#### [AIM OF THE TASK]
Set down each line of the data below exactly as it stands, dropping the pictures.

#### [EXCERPTED RECORDS]
(begin)

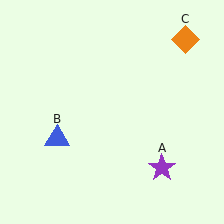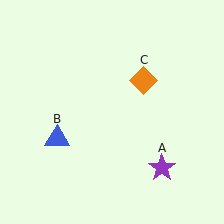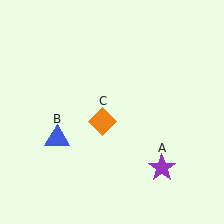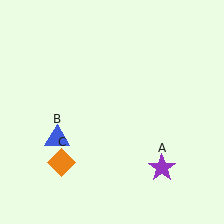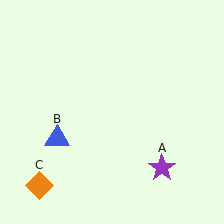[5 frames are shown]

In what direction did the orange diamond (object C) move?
The orange diamond (object C) moved down and to the left.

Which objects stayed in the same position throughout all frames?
Purple star (object A) and blue triangle (object B) remained stationary.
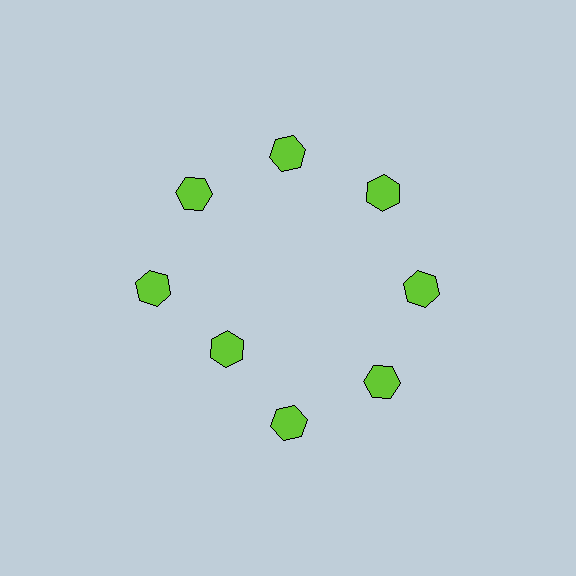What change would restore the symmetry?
The symmetry would be restored by moving it outward, back onto the ring so that all 8 hexagons sit at equal angles and equal distance from the center.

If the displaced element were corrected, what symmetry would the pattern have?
It would have 8-fold rotational symmetry — the pattern would map onto itself every 45 degrees.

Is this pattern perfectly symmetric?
No. The 8 lime hexagons are arranged in a ring, but one element near the 8 o'clock position is pulled inward toward the center, breaking the 8-fold rotational symmetry.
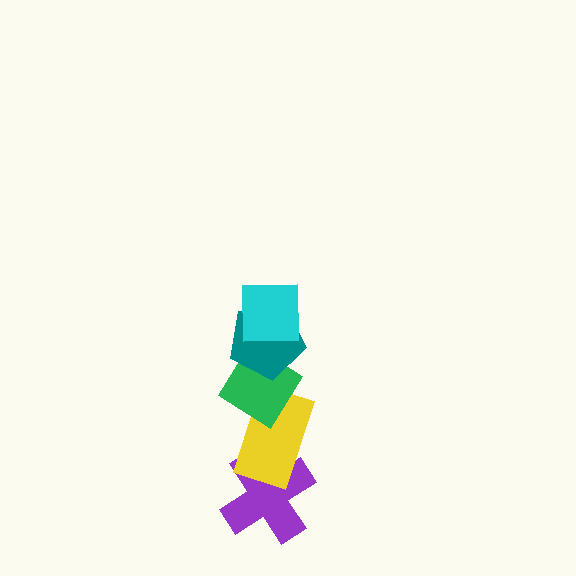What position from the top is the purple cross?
The purple cross is 5th from the top.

(end)

#### [THE REPLY]
[5 frames are shown]

In what direction did the orange diamond (object C) move?
The orange diamond (object C) moved down and to the left.

Which objects stayed in the same position throughout all frames?
Purple star (object A) and blue triangle (object B) remained stationary.
What change would restore the symmetry?
The symmetry would be restored by moving it outward, back onto the ring so that all 8 hexagons sit at equal angles and equal distance from the center.

If the displaced element were corrected, what symmetry would the pattern have?
It would have 8-fold rotational symmetry — the pattern would map onto itself every 45 degrees.

Is this pattern perfectly symmetric?
No. The 8 lime hexagons are arranged in a ring, but one element near the 8 o'clock position is pulled inward toward the center, breaking the 8-fold rotational symmetry.
What position from the top is the purple cross?
The purple cross is 5th from the top.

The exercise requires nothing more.